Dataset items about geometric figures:
------------------------------------

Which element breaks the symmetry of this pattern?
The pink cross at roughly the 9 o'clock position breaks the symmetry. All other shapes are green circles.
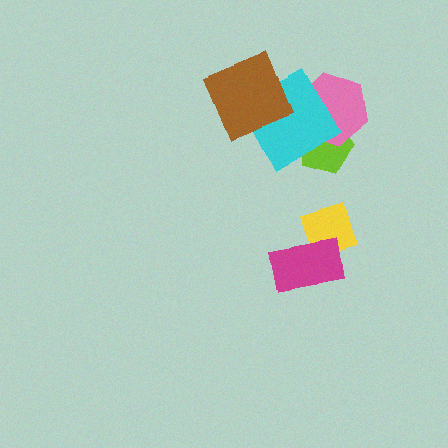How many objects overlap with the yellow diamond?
1 object overlaps with the yellow diamond.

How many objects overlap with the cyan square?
3 objects overlap with the cyan square.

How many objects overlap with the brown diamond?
1 object overlaps with the brown diamond.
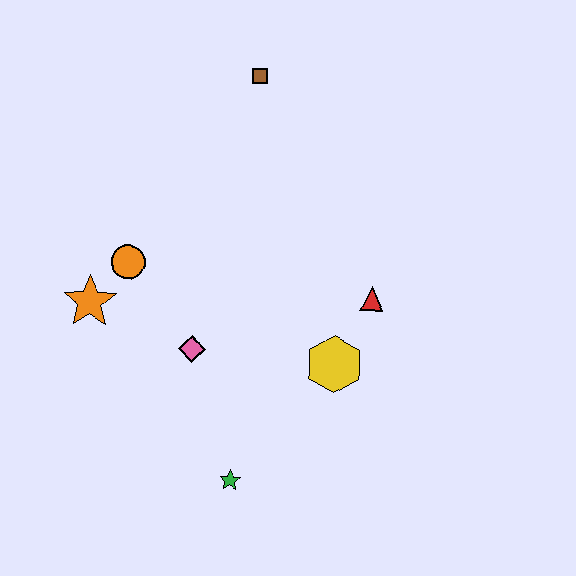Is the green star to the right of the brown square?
No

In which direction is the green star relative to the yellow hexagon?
The green star is below the yellow hexagon.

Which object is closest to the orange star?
The orange circle is closest to the orange star.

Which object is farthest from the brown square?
The green star is farthest from the brown square.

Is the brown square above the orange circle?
Yes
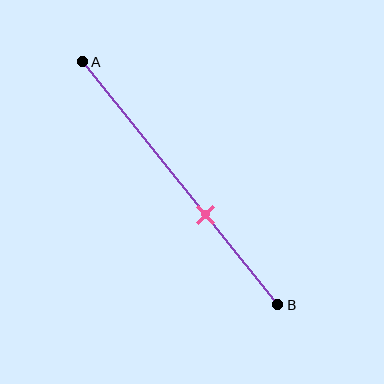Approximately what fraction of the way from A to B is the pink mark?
The pink mark is approximately 65% of the way from A to B.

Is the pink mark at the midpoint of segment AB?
No, the mark is at about 65% from A, not at the 50% midpoint.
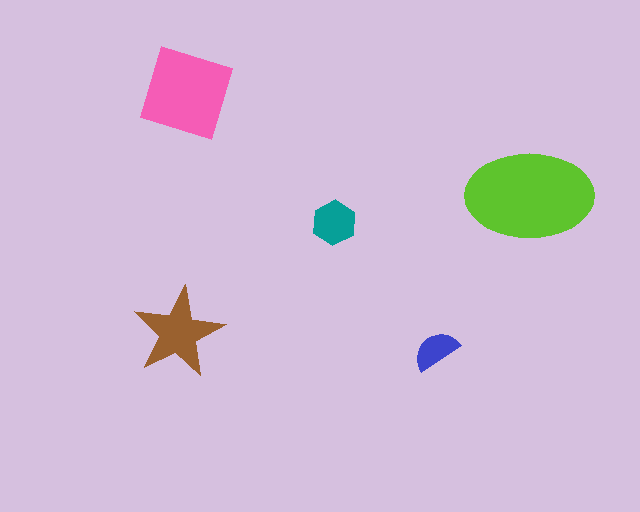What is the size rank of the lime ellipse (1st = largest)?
1st.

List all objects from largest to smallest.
The lime ellipse, the pink square, the brown star, the teal hexagon, the blue semicircle.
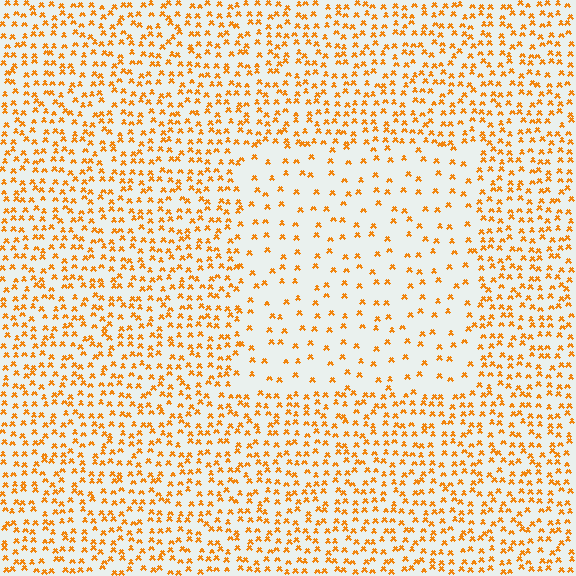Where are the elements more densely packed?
The elements are more densely packed outside the rectangle boundary.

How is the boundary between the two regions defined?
The boundary is defined by a change in element density (approximately 2.5x ratio). All elements are the same color, size, and shape.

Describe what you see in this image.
The image contains small orange elements arranged at two different densities. A rectangle-shaped region is visible where the elements are less densely packed than the surrounding area.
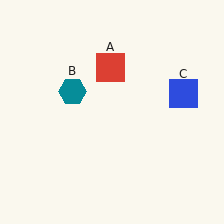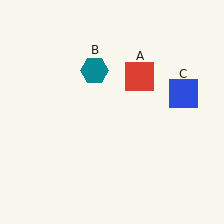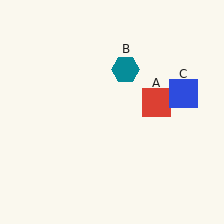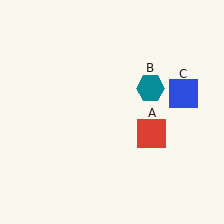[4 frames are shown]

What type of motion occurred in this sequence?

------------------------------------

What you should do
Print all of the records shown above exactly, leaving out each picture.

Written answer
Which element breaks the symmetry of this pattern?
The pink cross at roughly the 9 o'clock position breaks the symmetry. All other shapes are green circles.
How many objects overlap with the yellow diamond?
1 object overlaps with the yellow diamond.

How many objects overlap with the cyan square?
3 objects overlap with the cyan square.

How many objects overlap with the brown diamond?
1 object overlaps with the brown diamond.
Is the green star to the right of the brown square?
No

In which direction is the green star relative to the yellow hexagon?
The green star is below the yellow hexagon.

Which object is closest to the orange star?
The orange circle is closest to the orange star.

Which object is farthest from the brown square?
The green star is farthest from the brown square.

Is the brown square above the orange circle?
Yes
Approximately what fraction of the way from A to B is the pink mark?
The pink mark is approximately 65% of the way from A to B.

Is the pink mark at the midpoint of segment AB?
No, the mark is at about 65% from A, not at the 50% midpoint.
What is the size rank of the lime ellipse (1st = largest)?
1st.

List all objects from largest to smallest.
The lime ellipse, the pink square, the brown star, the teal hexagon, the blue semicircle.
Where are the elements more densely packed?
The elements are more densely packed outside the rectangle boundary.

How is the boundary between the two regions defined?
The boundary is defined by a change in element density (approximately 2.5x ratio). All elements are the same color, size, and shape.

Describe what you see in this image.
The image contains small orange elements arranged at two different densities. A rectangle-shaped region is visible where the elements are less densely packed than the surrounding area.
[4 frames are shown]

What type of motion occurred in this sequence?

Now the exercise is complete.